Your task:
Include in the output only the lines from the opening of the records through the line containing "[4 frames are shown]", each printed exactly; pictures are omitted.

━━━ Supplied records ━━━

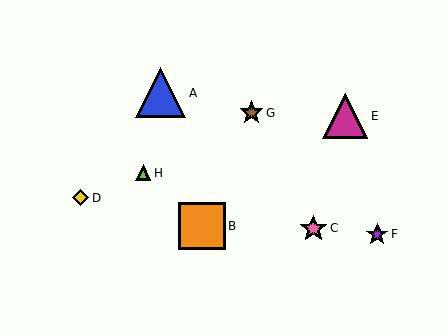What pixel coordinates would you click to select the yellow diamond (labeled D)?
Click at (80, 198) to select the yellow diamond D.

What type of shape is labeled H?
Shape H is a lime triangle.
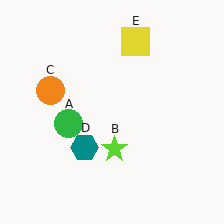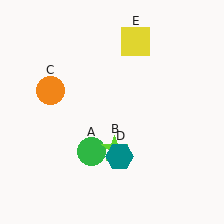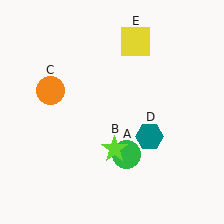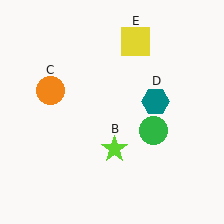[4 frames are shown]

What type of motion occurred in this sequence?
The green circle (object A), teal hexagon (object D) rotated counterclockwise around the center of the scene.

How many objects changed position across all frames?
2 objects changed position: green circle (object A), teal hexagon (object D).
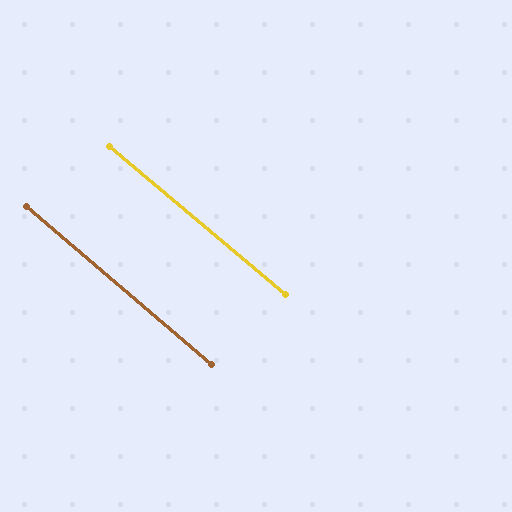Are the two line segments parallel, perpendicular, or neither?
Parallel — their directions differ by only 0.1°.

━━━

Written response:
What pixel coordinates would you click to select the yellow diamond (labeled D)?
Click at (80, 198) to select the yellow diamond D.

What type of shape is labeled H?
Shape H is a lime triangle.
[4 frames are shown]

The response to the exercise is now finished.